▶ EXERCISE DIRECTIONS
Rewrite the stretch of records from the line containing "Find right lung and give me the masks as SVG." through the end of the records, both ends included, replacing "masks" with "outlines" and leaving everything else unchanged.

---------------

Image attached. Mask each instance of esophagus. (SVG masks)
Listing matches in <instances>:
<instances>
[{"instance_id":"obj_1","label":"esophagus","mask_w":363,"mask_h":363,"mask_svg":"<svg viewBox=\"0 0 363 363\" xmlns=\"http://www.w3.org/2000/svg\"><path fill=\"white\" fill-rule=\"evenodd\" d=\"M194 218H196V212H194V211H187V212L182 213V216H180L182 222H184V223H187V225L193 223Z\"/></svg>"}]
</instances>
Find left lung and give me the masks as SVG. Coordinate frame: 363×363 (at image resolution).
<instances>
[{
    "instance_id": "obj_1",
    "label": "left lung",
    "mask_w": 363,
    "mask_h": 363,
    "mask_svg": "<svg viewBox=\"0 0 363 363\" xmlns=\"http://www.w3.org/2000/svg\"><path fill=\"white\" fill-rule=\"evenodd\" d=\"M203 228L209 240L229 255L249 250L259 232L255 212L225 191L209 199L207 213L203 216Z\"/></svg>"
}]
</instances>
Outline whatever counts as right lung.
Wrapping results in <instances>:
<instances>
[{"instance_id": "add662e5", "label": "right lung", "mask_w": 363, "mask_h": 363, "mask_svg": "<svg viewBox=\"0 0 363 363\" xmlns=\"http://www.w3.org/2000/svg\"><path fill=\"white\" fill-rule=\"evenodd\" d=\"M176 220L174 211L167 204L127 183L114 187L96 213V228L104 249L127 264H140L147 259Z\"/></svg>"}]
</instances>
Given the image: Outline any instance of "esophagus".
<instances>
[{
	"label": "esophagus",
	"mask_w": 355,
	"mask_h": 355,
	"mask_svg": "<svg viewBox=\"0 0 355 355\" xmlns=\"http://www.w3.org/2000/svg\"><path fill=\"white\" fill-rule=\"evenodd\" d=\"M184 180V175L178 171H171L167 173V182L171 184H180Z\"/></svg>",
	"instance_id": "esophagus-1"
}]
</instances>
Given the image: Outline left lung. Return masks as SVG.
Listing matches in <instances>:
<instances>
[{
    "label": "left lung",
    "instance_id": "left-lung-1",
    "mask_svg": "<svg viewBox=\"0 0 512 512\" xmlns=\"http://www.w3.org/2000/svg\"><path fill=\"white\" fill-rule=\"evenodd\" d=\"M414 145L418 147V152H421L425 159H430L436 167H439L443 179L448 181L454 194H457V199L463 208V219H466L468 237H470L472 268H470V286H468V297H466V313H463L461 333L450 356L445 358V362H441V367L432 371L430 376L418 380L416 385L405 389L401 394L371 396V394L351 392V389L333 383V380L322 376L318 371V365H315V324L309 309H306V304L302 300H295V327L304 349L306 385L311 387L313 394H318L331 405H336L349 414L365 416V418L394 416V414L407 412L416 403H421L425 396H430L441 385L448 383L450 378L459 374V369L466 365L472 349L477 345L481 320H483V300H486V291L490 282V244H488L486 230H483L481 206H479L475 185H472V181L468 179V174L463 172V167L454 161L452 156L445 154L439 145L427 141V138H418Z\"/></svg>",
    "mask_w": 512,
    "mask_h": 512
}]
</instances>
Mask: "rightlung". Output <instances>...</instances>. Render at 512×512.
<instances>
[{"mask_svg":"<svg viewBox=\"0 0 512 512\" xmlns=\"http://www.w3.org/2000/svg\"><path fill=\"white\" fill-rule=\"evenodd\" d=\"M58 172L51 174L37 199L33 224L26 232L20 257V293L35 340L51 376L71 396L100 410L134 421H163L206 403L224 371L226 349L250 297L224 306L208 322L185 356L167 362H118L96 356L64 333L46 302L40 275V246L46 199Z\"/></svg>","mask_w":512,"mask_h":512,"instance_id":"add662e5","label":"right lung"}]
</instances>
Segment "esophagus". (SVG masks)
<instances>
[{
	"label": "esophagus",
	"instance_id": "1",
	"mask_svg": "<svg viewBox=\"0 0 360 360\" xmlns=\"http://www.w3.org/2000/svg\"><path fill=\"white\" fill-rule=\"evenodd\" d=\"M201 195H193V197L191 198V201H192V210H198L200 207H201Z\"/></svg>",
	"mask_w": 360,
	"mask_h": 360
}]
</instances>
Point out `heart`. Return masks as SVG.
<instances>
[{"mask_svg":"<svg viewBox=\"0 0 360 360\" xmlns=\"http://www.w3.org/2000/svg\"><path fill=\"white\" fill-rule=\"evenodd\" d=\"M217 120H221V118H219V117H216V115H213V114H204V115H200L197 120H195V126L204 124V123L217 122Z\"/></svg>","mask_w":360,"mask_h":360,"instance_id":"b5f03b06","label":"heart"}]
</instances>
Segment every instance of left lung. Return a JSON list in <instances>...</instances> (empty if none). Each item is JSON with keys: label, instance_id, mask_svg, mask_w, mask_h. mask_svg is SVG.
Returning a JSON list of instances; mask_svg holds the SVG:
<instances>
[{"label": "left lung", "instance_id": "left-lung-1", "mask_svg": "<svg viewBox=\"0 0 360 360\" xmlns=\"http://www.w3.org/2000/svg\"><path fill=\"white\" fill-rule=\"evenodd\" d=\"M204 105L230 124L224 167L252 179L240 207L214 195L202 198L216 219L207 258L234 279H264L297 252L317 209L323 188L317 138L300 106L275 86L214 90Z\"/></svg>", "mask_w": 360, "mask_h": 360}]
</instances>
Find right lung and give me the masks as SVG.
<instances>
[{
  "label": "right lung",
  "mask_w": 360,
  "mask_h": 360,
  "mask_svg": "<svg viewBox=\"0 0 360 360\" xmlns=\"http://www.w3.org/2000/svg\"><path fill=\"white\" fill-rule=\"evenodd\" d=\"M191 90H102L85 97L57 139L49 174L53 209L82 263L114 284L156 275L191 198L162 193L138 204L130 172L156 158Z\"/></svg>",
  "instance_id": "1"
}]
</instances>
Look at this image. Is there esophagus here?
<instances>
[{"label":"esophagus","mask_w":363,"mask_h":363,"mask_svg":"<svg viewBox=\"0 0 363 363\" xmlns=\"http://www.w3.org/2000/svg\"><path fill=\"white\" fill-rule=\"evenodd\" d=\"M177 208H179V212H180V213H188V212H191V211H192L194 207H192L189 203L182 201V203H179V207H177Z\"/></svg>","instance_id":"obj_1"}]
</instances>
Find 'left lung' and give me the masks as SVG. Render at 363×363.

---------------

▶ RESULT BELOW
Find right lung and give me the outlines as SVG.
<instances>
[{
  "label": "right lung",
  "mask_w": 360,
  "mask_h": 360,
  "mask_svg": "<svg viewBox=\"0 0 360 360\" xmlns=\"http://www.w3.org/2000/svg\"><path fill=\"white\" fill-rule=\"evenodd\" d=\"M191 90H102L85 97L57 139L49 174L53 209L82 263L114 284L156 275L191 198L162 193L138 204L130 172L156 158Z\"/></svg>",
  "instance_id": "1"
}]
</instances>
Look at this image. Is there esophagus here?
<instances>
[{"label":"esophagus","mask_w":363,"mask_h":363,"mask_svg":"<svg viewBox=\"0 0 363 363\" xmlns=\"http://www.w3.org/2000/svg\"><path fill=\"white\" fill-rule=\"evenodd\" d=\"M177 208H179V212H180V213H188V212H191V211H192L194 207H192L189 203L182 201V203H179V207H177Z\"/></svg>","instance_id":"obj_1"}]
</instances>
Find 'left lung' and give me the outlines as SVG. Render at 363×363.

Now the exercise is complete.